━━━━━ Given data ━━━━━

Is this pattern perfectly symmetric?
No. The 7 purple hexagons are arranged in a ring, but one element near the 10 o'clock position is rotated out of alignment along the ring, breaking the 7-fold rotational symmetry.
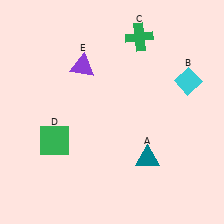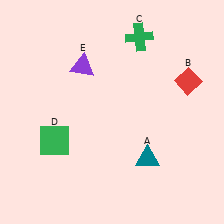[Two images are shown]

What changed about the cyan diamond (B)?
In Image 1, B is cyan. In Image 2, it changed to red.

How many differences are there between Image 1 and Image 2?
There is 1 difference between the two images.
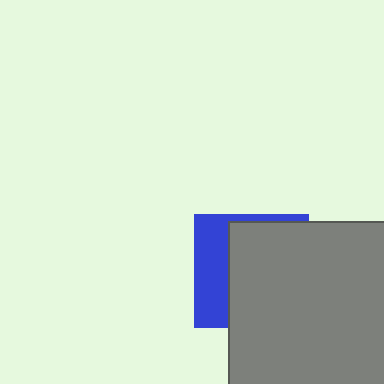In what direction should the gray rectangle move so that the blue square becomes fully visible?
The gray rectangle should move right. That is the shortest direction to clear the overlap and leave the blue square fully visible.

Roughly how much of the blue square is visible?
A small part of it is visible (roughly 34%).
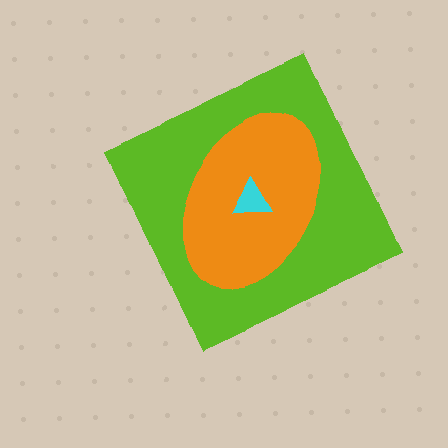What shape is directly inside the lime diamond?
The orange ellipse.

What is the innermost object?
The cyan triangle.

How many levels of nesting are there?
3.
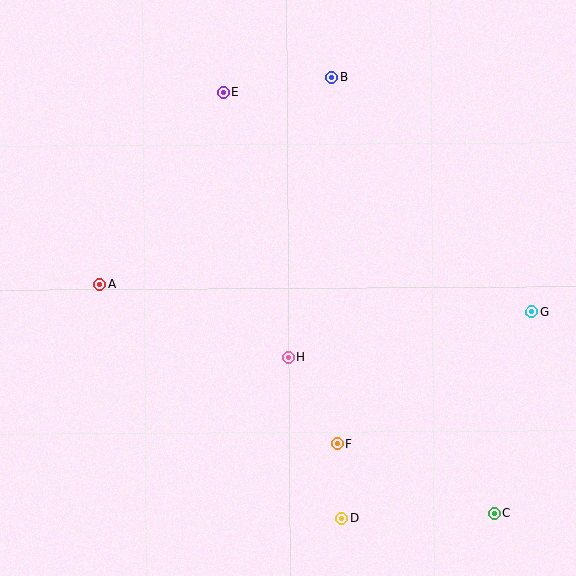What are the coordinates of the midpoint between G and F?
The midpoint between G and F is at (435, 378).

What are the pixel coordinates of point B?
Point B is at (331, 77).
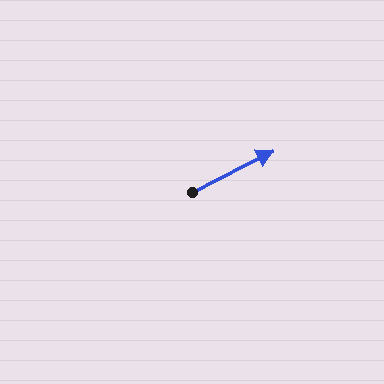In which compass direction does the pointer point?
Northeast.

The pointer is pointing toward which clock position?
Roughly 2 o'clock.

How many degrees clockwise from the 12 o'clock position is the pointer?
Approximately 63 degrees.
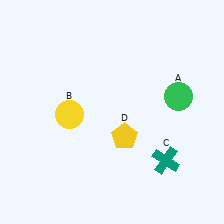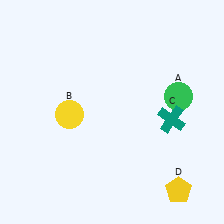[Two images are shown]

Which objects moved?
The objects that moved are: the teal cross (C), the yellow pentagon (D).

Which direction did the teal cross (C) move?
The teal cross (C) moved up.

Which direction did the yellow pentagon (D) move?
The yellow pentagon (D) moved down and to the right.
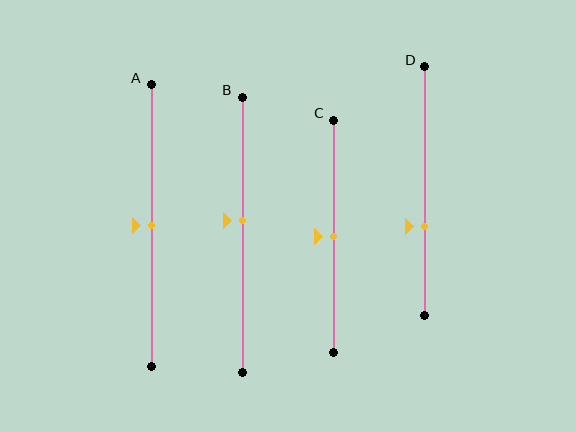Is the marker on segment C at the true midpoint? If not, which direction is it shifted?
Yes, the marker on segment C is at the true midpoint.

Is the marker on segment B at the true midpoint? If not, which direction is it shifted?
No, the marker on segment B is shifted upward by about 5% of the segment length.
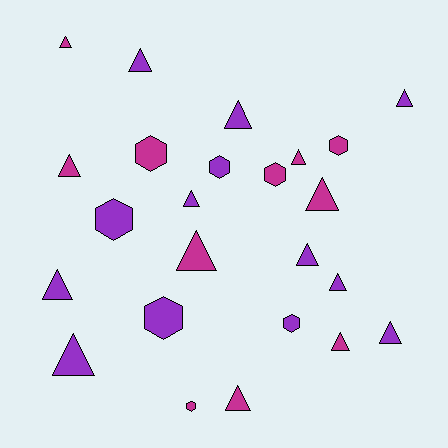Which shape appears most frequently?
Triangle, with 16 objects.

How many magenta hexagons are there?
There are 4 magenta hexagons.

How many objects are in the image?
There are 24 objects.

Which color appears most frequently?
Purple, with 13 objects.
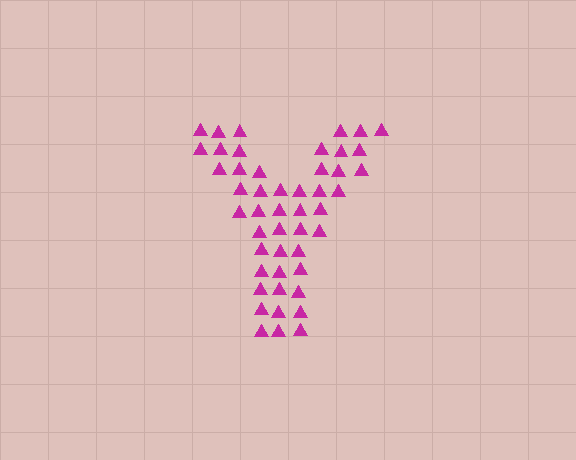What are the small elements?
The small elements are triangles.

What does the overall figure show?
The overall figure shows the letter Y.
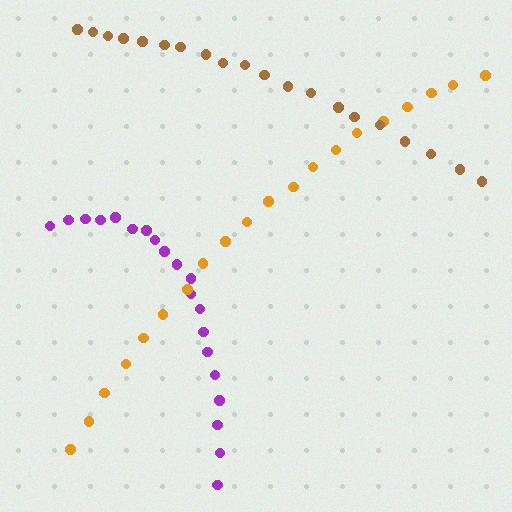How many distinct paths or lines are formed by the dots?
There are 3 distinct paths.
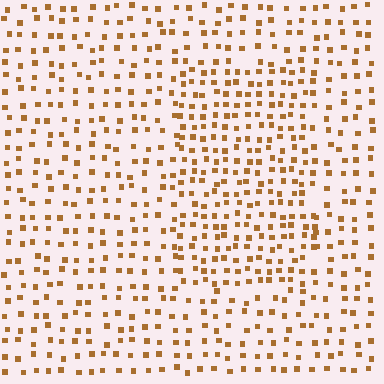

━━━━━

▶ Exercise requirements: Extract only the lines from the one that contains "Is the marker on segment B" through the end of the records, inclusive, and omit every picture.

▶ Complete response:
Is the marker on segment B at the true midpoint? If not, which direction is it shifted?
No, the marker on segment B is shifted upward by about 5% of the segment length.
Which shape appears most frequently?
Triangle, with 16 objects.

How many magenta hexagons are there?
There are 4 magenta hexagons.

How many objects are in the image?
There are 24 objects.

Which color appears most frequently?
Purple, with 13 objects.
What are the small elements?
The small elements are triangles.

What does the overall figure show?
The overall figure shows the letter Y.
How many distinct paths or lines are formed by the dots?
There are 3 distinct paths.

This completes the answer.